┌────────
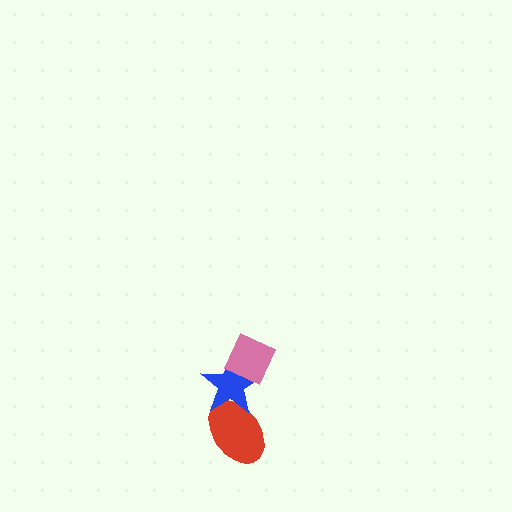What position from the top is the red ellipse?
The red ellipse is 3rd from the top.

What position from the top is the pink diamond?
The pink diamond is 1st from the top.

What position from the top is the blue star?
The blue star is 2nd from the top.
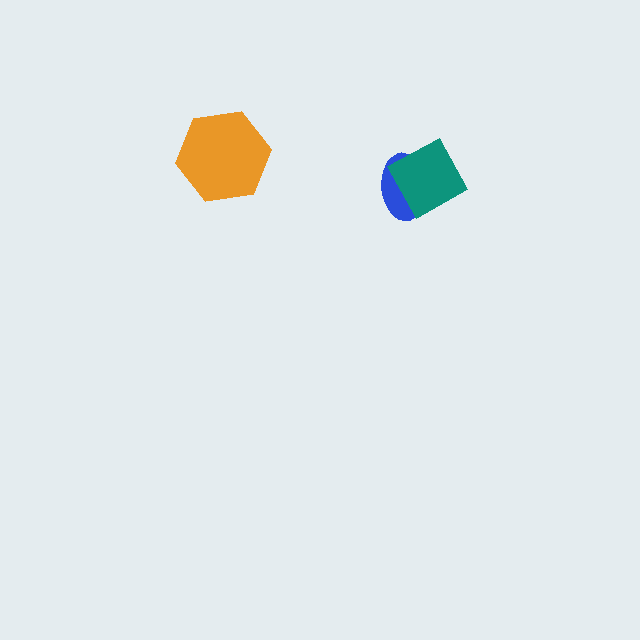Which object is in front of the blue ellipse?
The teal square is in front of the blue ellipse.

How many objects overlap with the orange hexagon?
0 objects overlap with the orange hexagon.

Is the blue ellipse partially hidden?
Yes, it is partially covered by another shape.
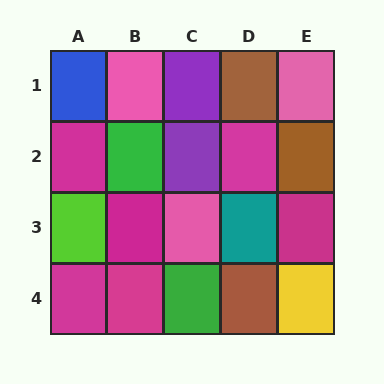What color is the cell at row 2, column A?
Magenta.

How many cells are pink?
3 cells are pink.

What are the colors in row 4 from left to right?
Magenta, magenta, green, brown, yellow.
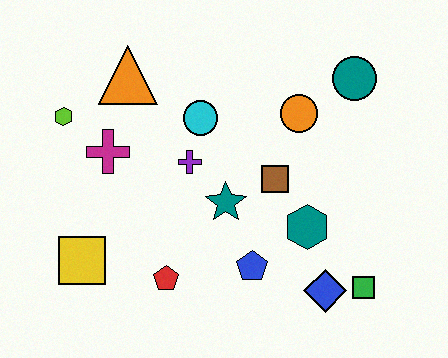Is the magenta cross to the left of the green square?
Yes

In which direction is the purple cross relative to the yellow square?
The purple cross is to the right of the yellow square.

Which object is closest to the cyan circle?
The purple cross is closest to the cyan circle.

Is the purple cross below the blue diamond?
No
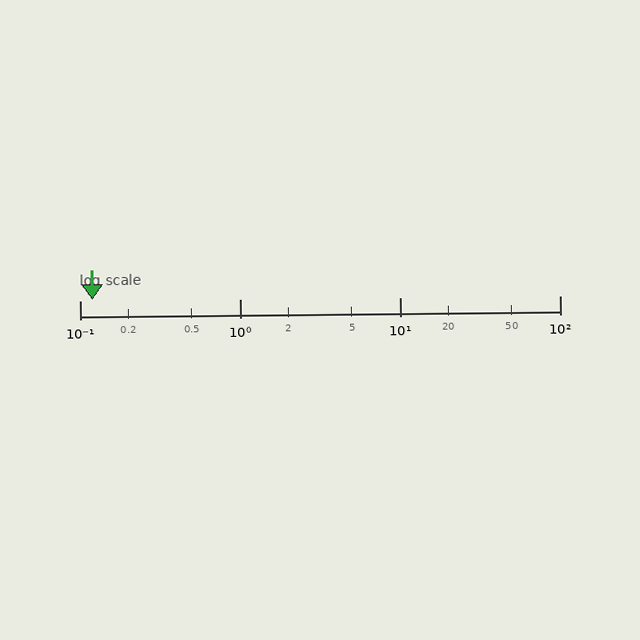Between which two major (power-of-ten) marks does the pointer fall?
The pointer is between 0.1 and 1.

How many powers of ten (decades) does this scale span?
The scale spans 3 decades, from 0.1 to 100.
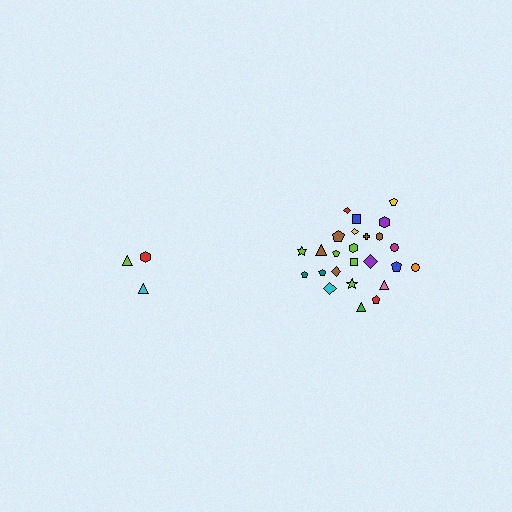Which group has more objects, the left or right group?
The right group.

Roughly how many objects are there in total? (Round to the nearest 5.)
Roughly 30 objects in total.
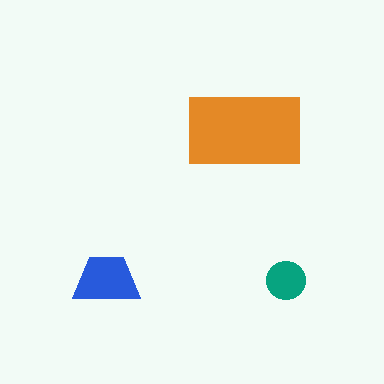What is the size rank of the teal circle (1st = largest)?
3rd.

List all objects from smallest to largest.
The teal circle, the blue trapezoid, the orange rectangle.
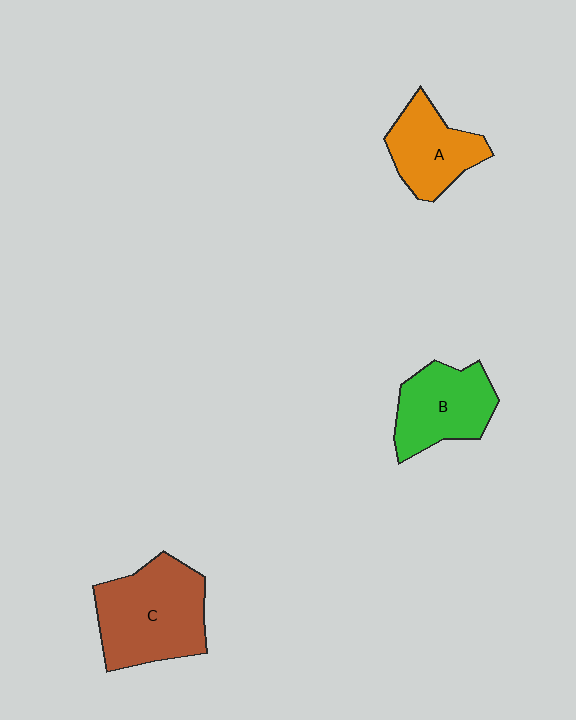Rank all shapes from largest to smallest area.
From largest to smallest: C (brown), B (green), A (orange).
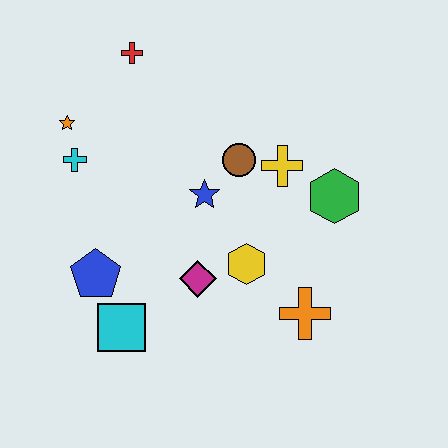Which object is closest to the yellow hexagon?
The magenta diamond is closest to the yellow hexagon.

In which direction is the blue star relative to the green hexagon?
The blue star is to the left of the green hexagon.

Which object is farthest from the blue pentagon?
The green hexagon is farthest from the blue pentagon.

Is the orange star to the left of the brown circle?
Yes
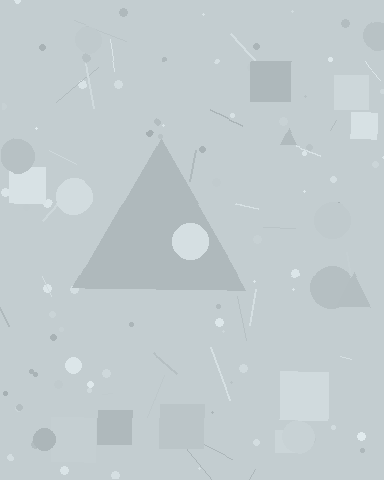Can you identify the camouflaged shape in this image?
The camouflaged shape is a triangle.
└────────
Task to complete: Print all the records exactly, minus any images.

Result of the task:
What position from the top is the red ellipse?
The red ellipse is 3rd from the top.

What position from the top is the pink diamond?
The pink diamond is 1st from the top.

What position from the top is the blue star?
The blue star is 2nd from the top.
Which object is in front of the blue ellipse?
The teal square is in front of the blue ellipse.

How many objects overlap with the orange hexagon?
0 objects overlap with the orange hexagon.

Is the blue ellipse partially hidden?
Yes, it is partially covered by another shape.
What color is the cell at row 2, column A?
Magenta.

How many cells are pink?
3 cells are pink.

What are the colors in row 4 from left to right?
Magenta, magenta, green, brown, yellow.
Is the magenta cross to the left of the green square?
Yes

In which direction is the purple cross relative to the yellow square?
The purple cross is to the right of the yellow square.

Which object is closest to the cyan circle?
The purple cross is closest to the cyan circle.

Is the purple cross below the blue diamond?
No
Between which two major (power-of-ten) marks does the pointer fall?
The pointer is between 0.1 and 1.

How many powers of ten (decades) does this scale span?
The scale spans 3 decades, from 0.1 to 100.
Which group has more objects, the left or right group?
The right group.

Roughly how many objects are there in total? (Round to the nearest 5.)
Roughly 30 objects in total.
What is the size rank of the teal circle (1st = largest)?
3rd.

List all objects from smallest to largest.
The teal circle, the blue trapezoid, the orange rectangle.
Rank all shapes from largest to smallest area.
From largest to smallest: C (brown), B (green), A (orange).
Which object is closest to the yellow hexagon?
The magenta diamond is closest to the yellow hexagon.

In which direction is the blue star relative to the green hexagon?
The blue star is to the left of the green hexagon.

Which object is farthest from the blue pentagon?
The green hexagon is farthest from the blue pentagon.

Is the orange star to the left of the brown circle?
Yes
Can you identify the camouflaged shape in this image?
The camouflaged shape is a triangle.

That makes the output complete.